Written request >>
Give back exactly the lines from the one holding "What shape is" to the bottom of the material, both included, and nothing more. No pictures.

Extracted information >>
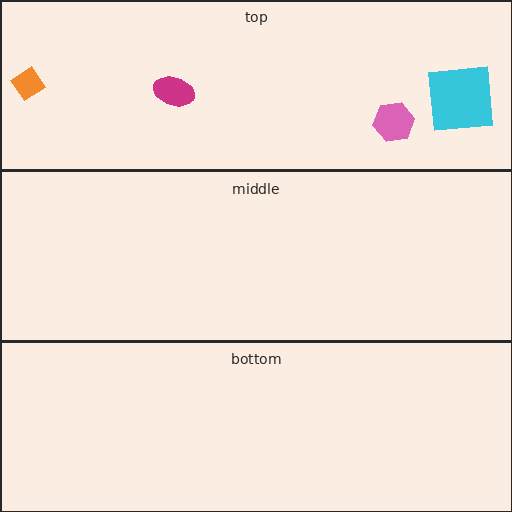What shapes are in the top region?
The pink hexagon, the magenta ellipse, the cyan square, the orange diamond.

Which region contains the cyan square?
The top region.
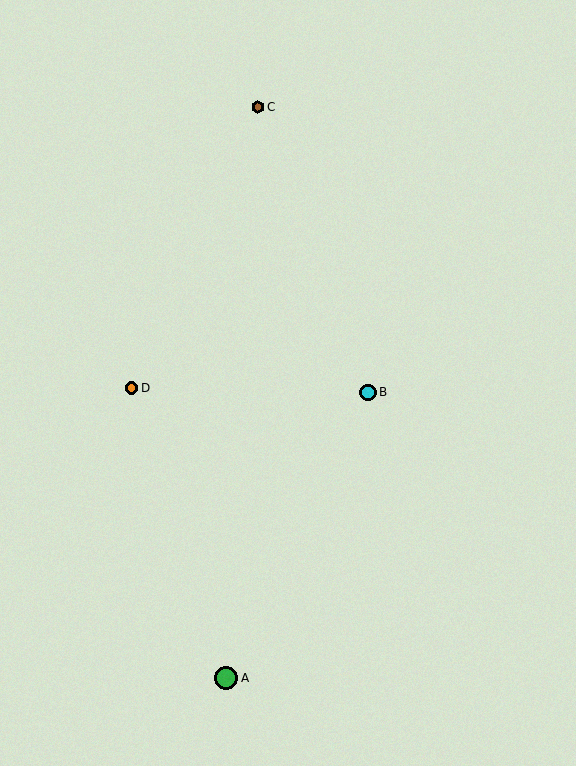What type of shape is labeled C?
Shape C is a brown hexagon.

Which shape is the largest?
The green circle (labeled A) is the largest.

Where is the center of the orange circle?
The center of the orange circle is at (132, 388).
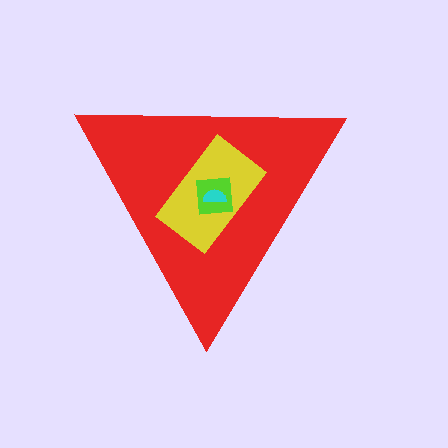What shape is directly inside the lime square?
The cyan semicircle.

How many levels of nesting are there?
4.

Exercise response >>
What shape is directly inside the lime square?
The cyan semicircle.

How many levels of nesting are there?
4.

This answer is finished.